::: Supplied material
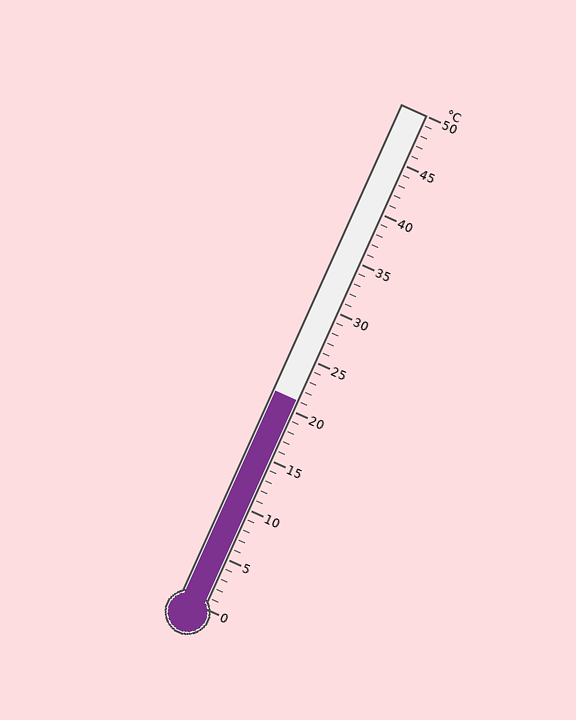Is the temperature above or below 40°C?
The temperature is below 40°C.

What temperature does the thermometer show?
The thermometer shows approximately 21°C.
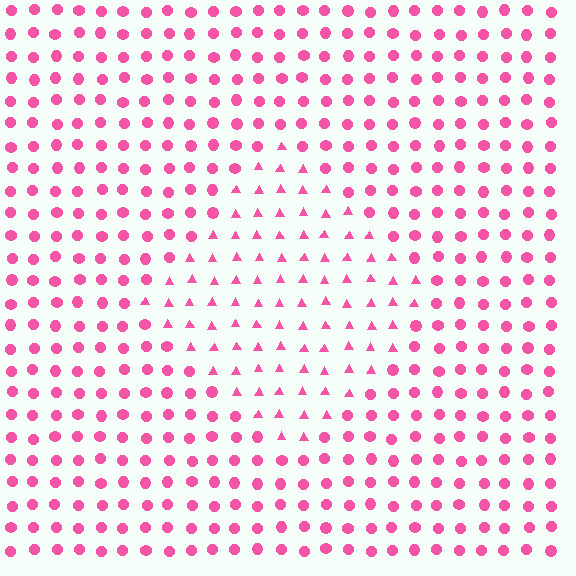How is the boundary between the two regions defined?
The boundary is defined by a change in element shape: triangles inside vs. circles outside. All elements share the same color and spacing.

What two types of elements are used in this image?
The image uses triangles inside the diamond region and circles outside it.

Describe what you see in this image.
The image is filled with small pink elements arranged in a uniform grid. A diamond-shaped region contains triangles, while the surrounding area contains circles. The boundary is defined purely by the change in element shape.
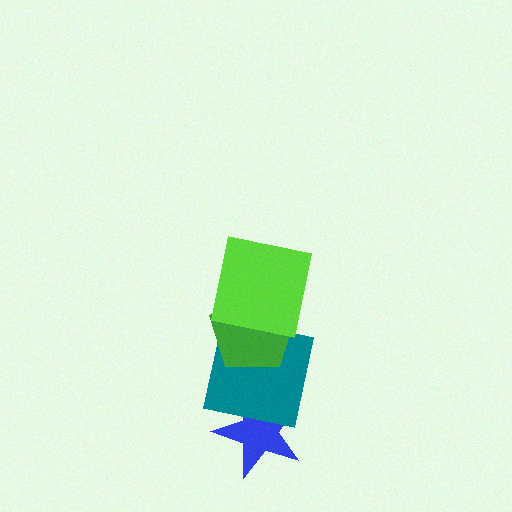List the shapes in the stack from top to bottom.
From top to bottom: the lime square, the green pentagon, the teal square, the blue star.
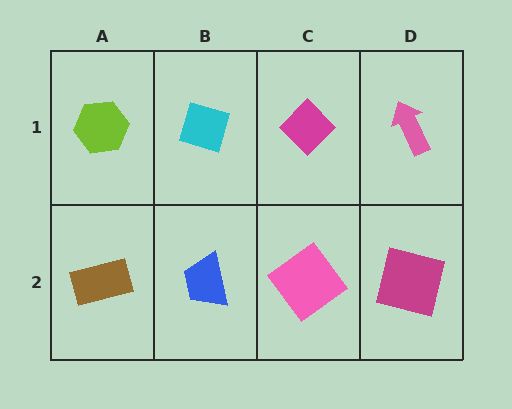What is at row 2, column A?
A brown rectangle.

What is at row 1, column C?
A magenta diamond.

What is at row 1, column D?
A pink arrow.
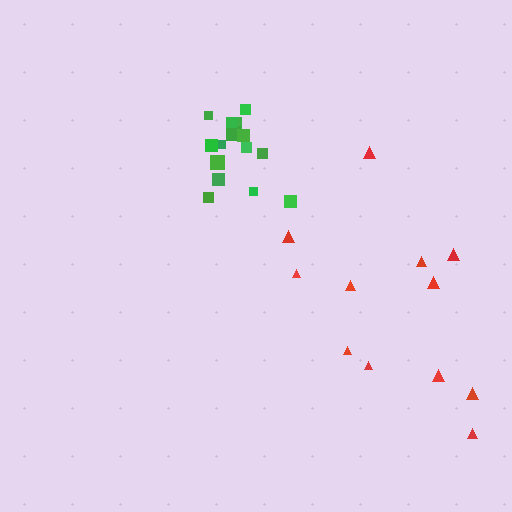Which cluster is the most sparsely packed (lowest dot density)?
Red.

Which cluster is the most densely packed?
Green.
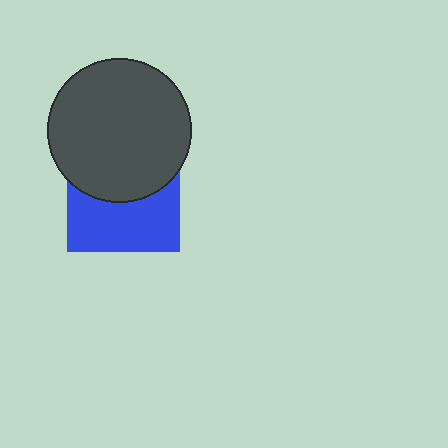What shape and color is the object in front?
The object in front is a dark gray circle.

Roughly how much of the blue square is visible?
About half of it is visible (roughly 51%).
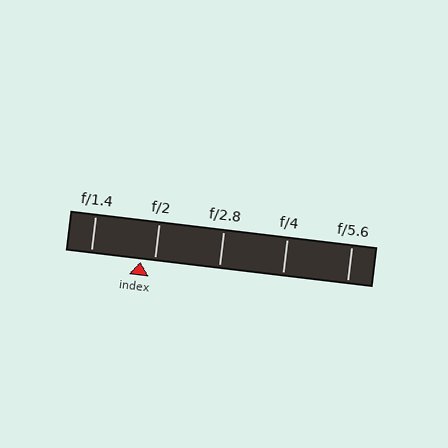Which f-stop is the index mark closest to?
The index mark is closest to f/2.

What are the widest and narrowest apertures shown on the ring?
The widest aperture shown is f/1.4 and the narrowest is f/5.6.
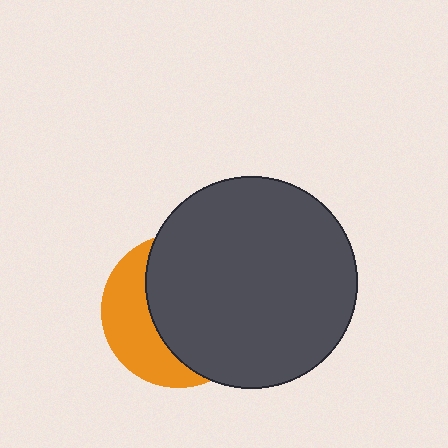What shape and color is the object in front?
The object in front is a dark gray circle.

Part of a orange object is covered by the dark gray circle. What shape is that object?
It is a circle.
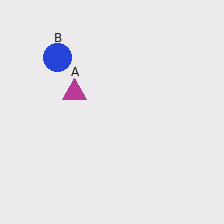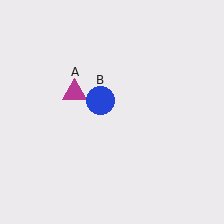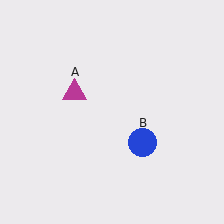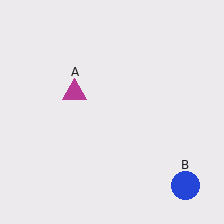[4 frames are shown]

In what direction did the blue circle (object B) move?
The blue circle (object B) moved down and to the right.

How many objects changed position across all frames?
1 object changed position: blue circle (object B).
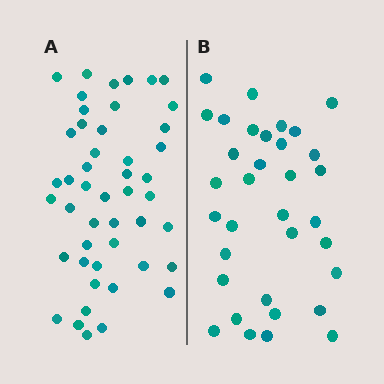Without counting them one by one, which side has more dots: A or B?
Region A (the left region) has more dots.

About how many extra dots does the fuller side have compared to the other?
Region A has approximately 15 more dots than region B.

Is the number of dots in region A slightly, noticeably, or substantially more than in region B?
Region A has noticeably more, but not dramatically so. The ratio is roughly 1.4 to 1.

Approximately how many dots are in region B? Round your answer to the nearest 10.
About 30 dots. (The exact count is 34, which rounds to 30.)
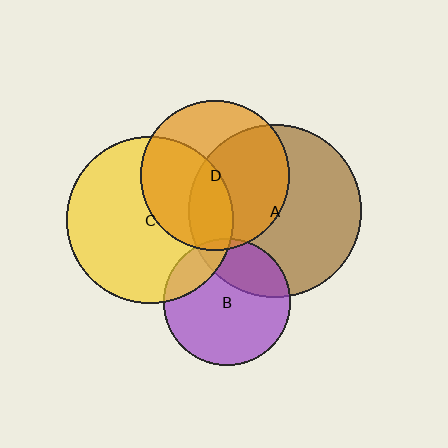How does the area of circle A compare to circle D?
Approximately 1.3 times.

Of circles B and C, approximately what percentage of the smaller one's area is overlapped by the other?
Approximately 15%.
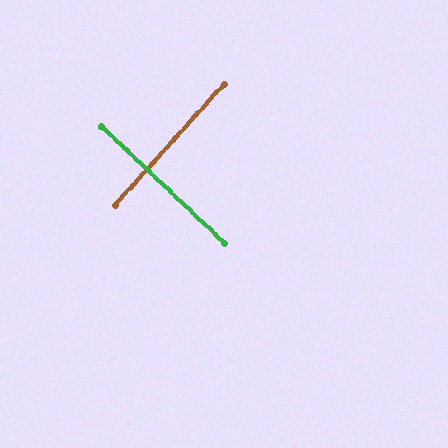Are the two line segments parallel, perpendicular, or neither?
Perpendicular — they meet at approximately 88°.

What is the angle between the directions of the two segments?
Approximately 88 degrees.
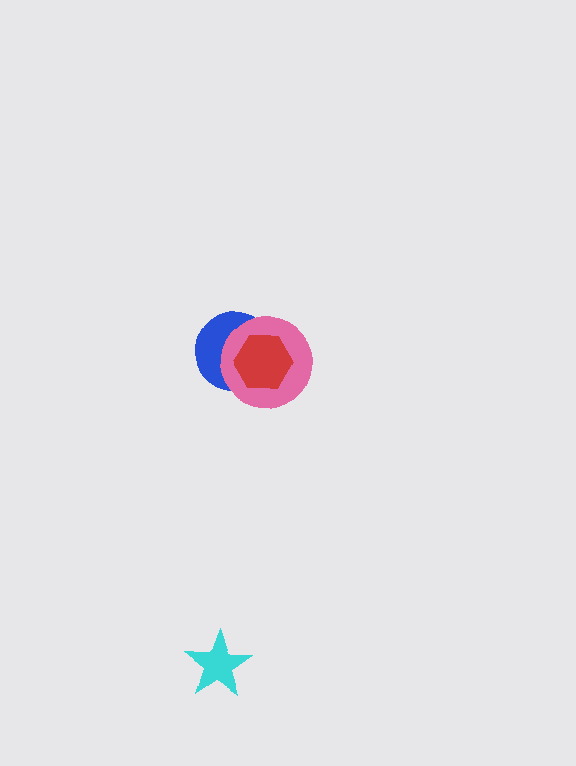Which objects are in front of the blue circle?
2 objects cover part of the blue circle: the pink circle and the red hexagon.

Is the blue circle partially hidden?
Yes, it is partially covered by another shape.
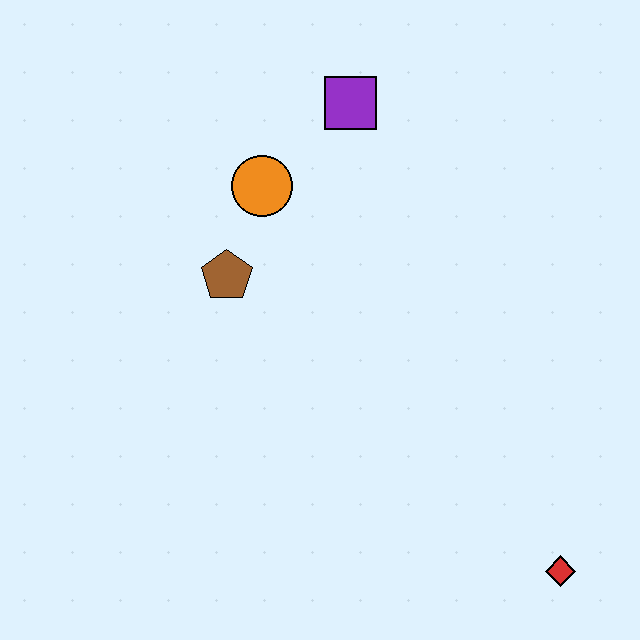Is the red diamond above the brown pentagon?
No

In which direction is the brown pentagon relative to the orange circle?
The brown pentagon is below the orange circle.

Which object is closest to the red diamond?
The brown pentagon is closest to the red diamond.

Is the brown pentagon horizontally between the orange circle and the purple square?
No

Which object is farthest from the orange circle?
The red diamond is farthest from the orange circle.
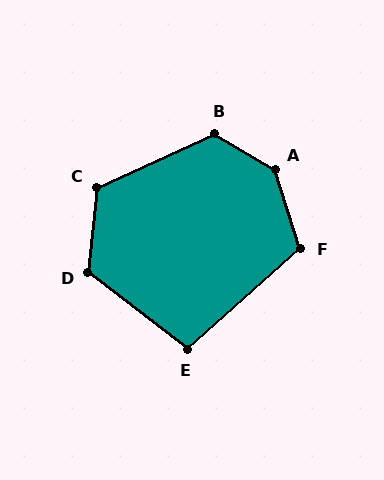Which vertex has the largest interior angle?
A, at approximately 139 degrees.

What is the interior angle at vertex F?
Approximately 114 degrees (obtuse).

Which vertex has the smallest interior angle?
E, at approximately 101 degrees.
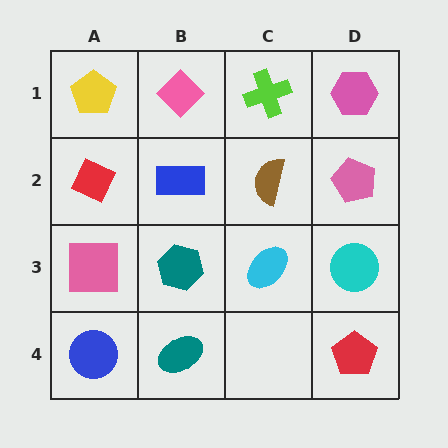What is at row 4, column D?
A red pentagon.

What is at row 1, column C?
A lime cross.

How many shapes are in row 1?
4 shapes.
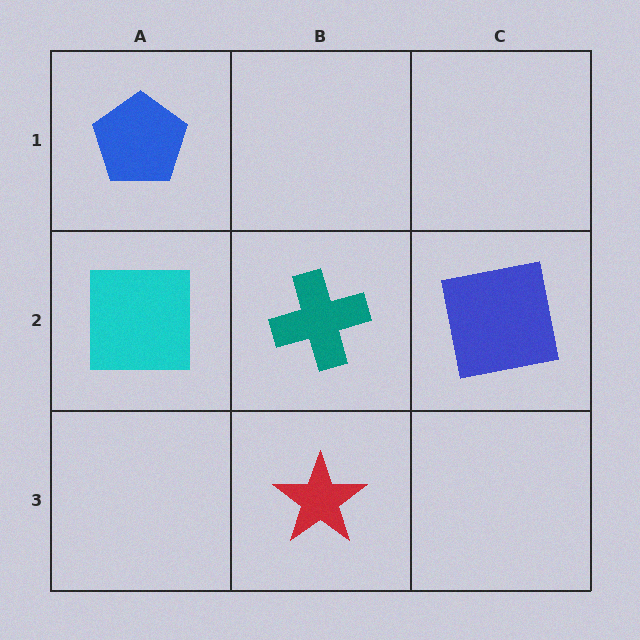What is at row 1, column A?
A blue pentagon.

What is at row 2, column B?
::::::
(What is needed) Output all of the data exactly as it stands, minus any images.

(Complete output)
Is the temperature above or below 40°C?
The temperature is below 40°C.

What temperature does the thermometer show?
The thermometer shows approximately 21°C.
How is the boundary between the two regions defined?
The boundary is defined by a change in element shape: triangles inside vs. circles outside. All elements share the same color and spacing.

What two types of elements are used in this image?
The image uses triangles inside the diamond region and circles outside it.

Describe what you see in this image.
The image is filled with small pink elements arranged in a uniform grid. A diamond-shaped region contains triangles, while the surrounding area contains circles. The boundary is defined purely by the change in element shape.
List the shapes in the stack from top to bottom.
From top to bottom: the lime square, the green pentagon, the teal square, the blue star.
What is at row 2, column A?
A brown rectangle.

What is at row 1, column C?
A magenta diamond.

What is at row 1, column D?
A pink arrow.
Which cluster is the most sparsely packed (lowest dot density)?
Red.

Which cluster is the most densely packed?
Green.
What shape and color is the object in front?
The object in front is a dark gray circle.

Roughly how much of the blue square is visible?
About half of it is visible (roughly 51%).
Which f-stop is the index mark closest to?
The index mark is closest to f/2.

What are the widest and narrowest apertures shown on the ring?
The widest aperture shown is f/1.4 and the narrowest is f/5.6.
What shape and color is the object in front?
The object in front is a dark gray circle.

Part of a orange object is covered by the dark gray circle. What shape is that object?
It is a circle.
[4 frames are shown]

In what direction did the blue circle (object B) move?
The blue circle (object B) moved down and to the right.

How many objects changed position across all frames?
1 object changed position: blue circle (object B).
Without counting them one by one, which side has more dots: A or B?
Region A (the left region) has more dots.

About how many extra dots does the fuller side have compared to the other?
Region A has approximately 15 more dots than region B.

Is the number of dots in region A slightly, noticeably, or substantially more than in region B?
Region A has noticeably more, but not dramatically so. The ratio is roughly 1.4 to 1.

Approximately how many dots are in region B? Round your answer to the nearest 10.
About 30 dots. (The exact count is 34, which rounds to 30.)
How does the area of circle A compare to circle D?
Approximately 1.3 times.

Of circles B and C, approximately what percentage of the smaller one's area is overlapped by the other?
Approximately 15%.
Are the two line segments parallel, perpendicular, or neither?
Perpendicular — they meet at approximately 88°.

What is the angle between the directions of the two segments?
Approximately 88 degrees.
Which objects are in front of the blue circle?
2 objects cover part of the blue circle: the pink circle and the red hexagon.

Is the blue circle partially hidden?
Yes, it is partially covered by another shape.
Is the red diamond above the brown pentagon?
No

In which direction is the brown pentagon relative to the orange circle?
The brown pentagon is below the orange circle.

Which object is closest to the red diamond?
The brown pentagon is closest to the red diamond.

Is the brown pentagon horizontally between the orange circle and the purple square?
No

Which object is farthest from the orange circle?
The red diamond is farthest from the orange circle.
Which vertex has the largest interior angle?
A, at approximately 139 degrees.

What is the interior angle at vertex F?
Approximately 114 degrees (obtuse).

Which vertex has the smallest interior angle?
E, at approximately 101 degrees.
What is at row 4, column D?
A red pentagon.

What is at row 1, column C?
A lime cross.

How many shapes are in row 1?
4 shapes.
What is at row 1, column A?
A blue pentagon.

What is at row 2, column B?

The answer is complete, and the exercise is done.